Beginning with the line that contains "Which pair of", copy each subsequent line of the data below through the last one, including both ends but not the pictures.

DATA LISTING

>>

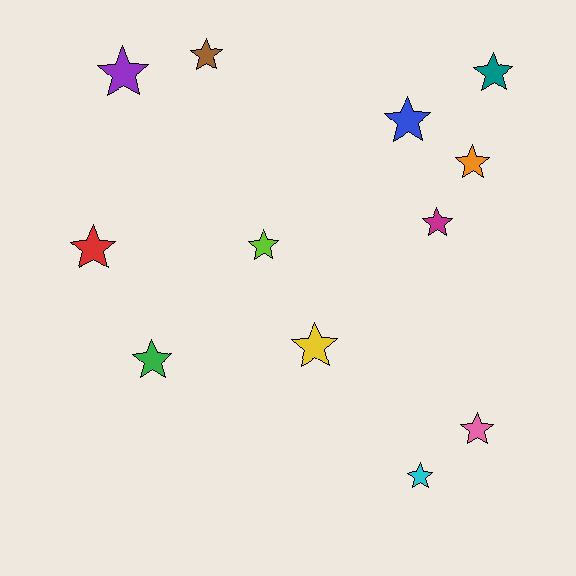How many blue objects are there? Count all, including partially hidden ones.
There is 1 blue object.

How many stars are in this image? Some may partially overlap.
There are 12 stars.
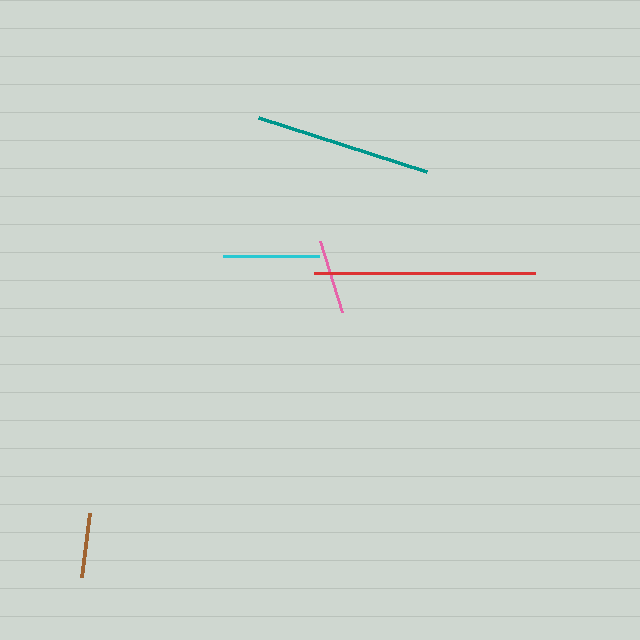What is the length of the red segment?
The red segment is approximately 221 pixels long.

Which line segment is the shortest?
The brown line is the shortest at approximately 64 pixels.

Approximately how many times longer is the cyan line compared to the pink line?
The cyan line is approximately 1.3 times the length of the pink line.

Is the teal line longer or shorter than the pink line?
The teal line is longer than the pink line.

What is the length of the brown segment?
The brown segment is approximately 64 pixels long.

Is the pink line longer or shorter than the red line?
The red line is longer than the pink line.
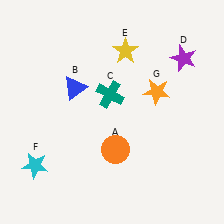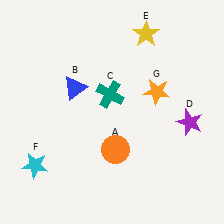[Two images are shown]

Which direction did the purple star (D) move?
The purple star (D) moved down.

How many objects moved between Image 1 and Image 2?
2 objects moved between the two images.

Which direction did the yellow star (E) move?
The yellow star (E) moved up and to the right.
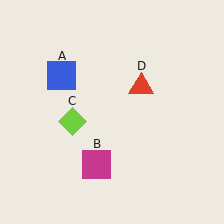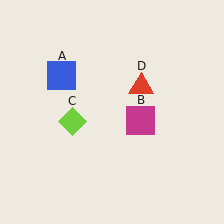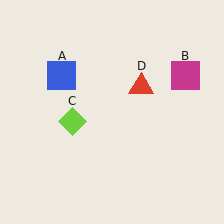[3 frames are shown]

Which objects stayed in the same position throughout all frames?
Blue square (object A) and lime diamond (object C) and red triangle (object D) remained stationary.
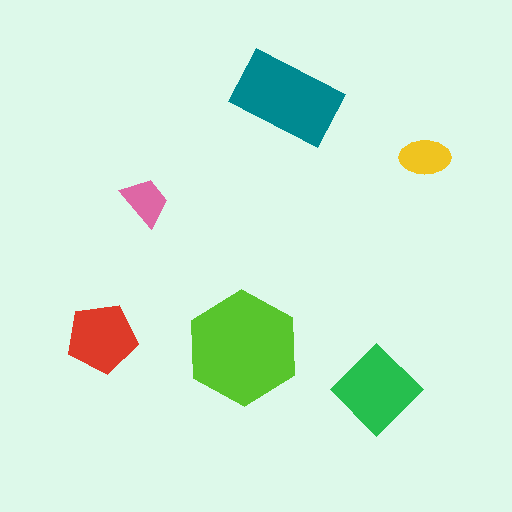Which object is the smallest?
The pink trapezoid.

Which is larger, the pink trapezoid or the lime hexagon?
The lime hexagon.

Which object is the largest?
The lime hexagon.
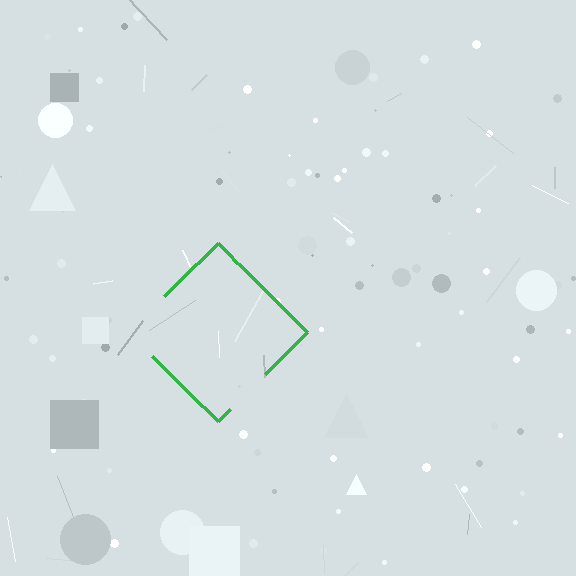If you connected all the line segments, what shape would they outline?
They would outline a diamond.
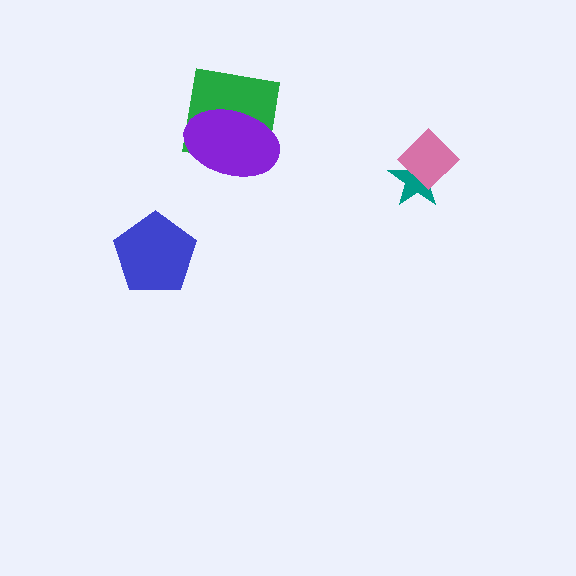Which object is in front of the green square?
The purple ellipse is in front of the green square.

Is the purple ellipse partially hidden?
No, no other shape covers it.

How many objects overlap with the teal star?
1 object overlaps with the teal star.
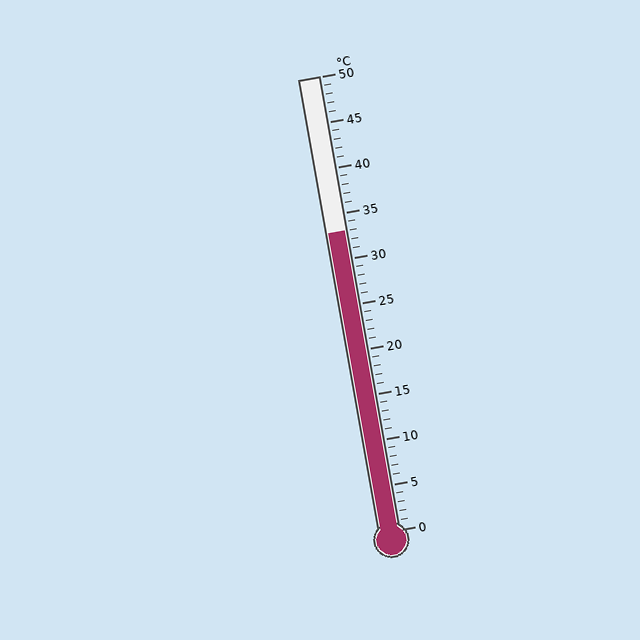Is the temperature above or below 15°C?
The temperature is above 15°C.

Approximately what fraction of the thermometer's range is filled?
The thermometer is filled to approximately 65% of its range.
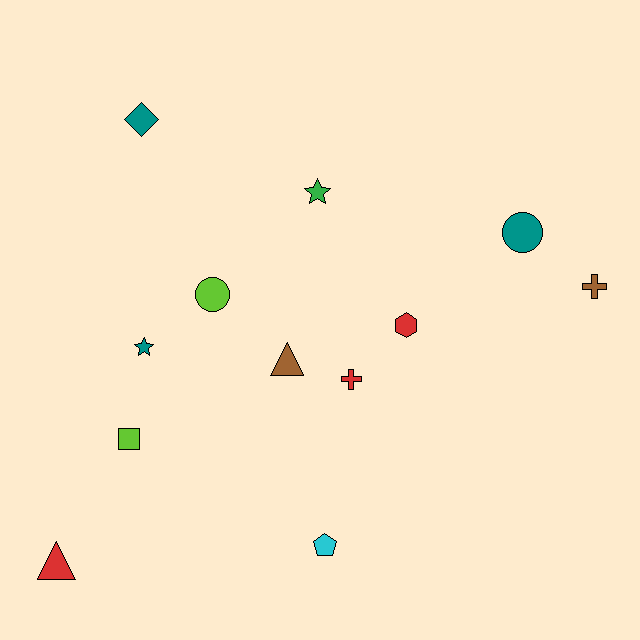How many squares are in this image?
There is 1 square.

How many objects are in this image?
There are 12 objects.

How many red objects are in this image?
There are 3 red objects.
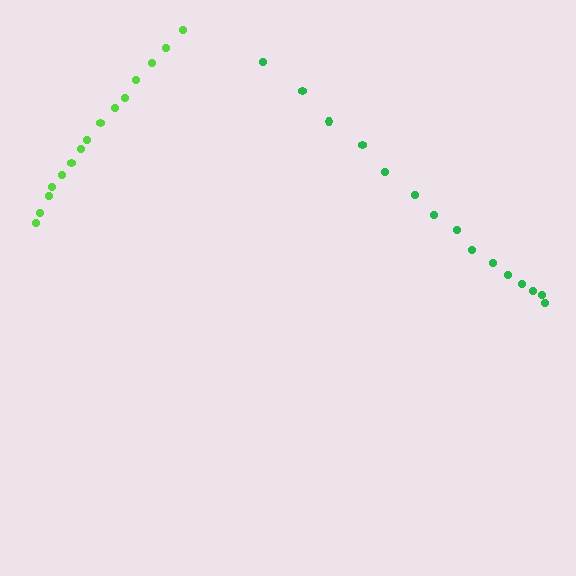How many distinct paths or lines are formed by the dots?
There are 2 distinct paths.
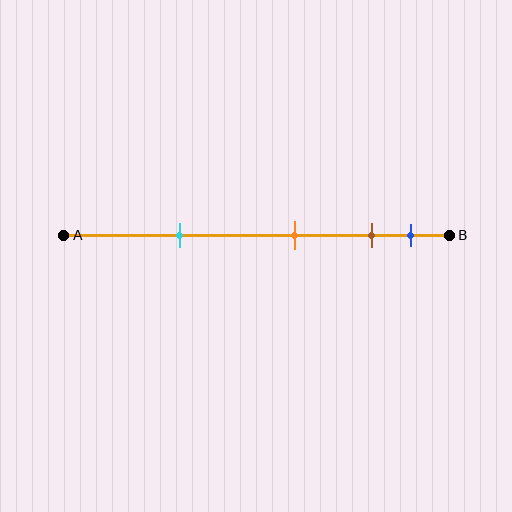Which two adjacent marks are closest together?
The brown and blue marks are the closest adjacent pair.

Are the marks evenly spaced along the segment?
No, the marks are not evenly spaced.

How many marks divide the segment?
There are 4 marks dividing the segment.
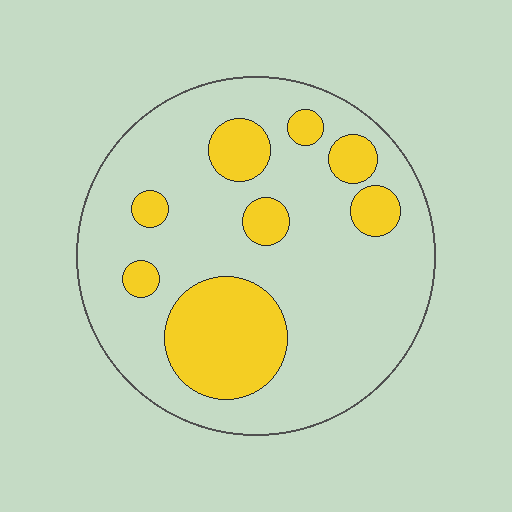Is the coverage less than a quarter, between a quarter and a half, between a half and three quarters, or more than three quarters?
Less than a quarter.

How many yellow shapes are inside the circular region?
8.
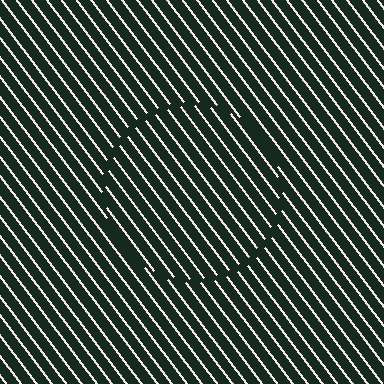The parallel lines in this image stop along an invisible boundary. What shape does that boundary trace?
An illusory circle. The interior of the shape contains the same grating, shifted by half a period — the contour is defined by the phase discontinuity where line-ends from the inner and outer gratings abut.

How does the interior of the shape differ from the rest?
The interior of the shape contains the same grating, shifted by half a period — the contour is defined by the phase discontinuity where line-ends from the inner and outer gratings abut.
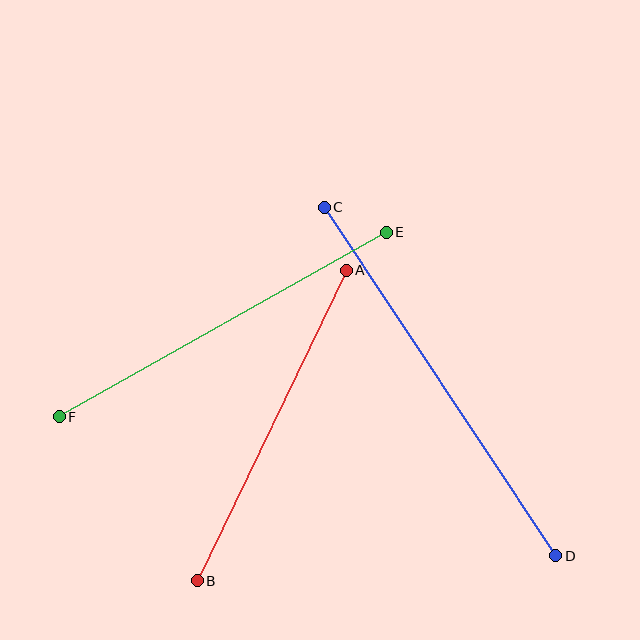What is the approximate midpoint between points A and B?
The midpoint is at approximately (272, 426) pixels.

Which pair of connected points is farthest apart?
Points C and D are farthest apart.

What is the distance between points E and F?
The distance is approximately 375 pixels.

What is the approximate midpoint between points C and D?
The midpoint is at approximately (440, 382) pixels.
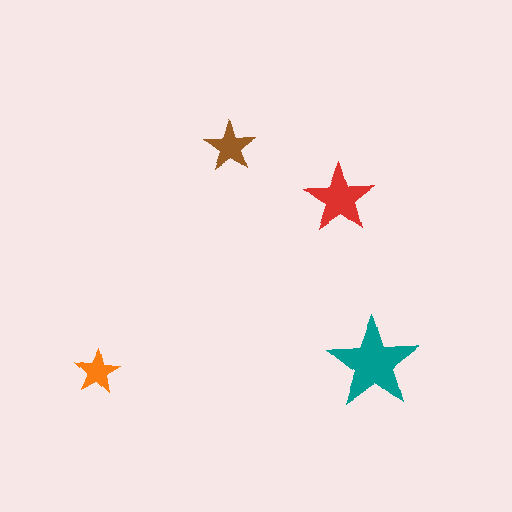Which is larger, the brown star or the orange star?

<<

COMPLETED EXERCISE
Which pair of connected points is farthest apart?
Points C and D are farthest apart.

What is the distance between points E and F?
The distance is approximately 375 pixels.

What is the approximate midpoint between points C and D?
The midpoint is at approximately (440, 382) pixels.
Which is larger, the brown star or the orange star?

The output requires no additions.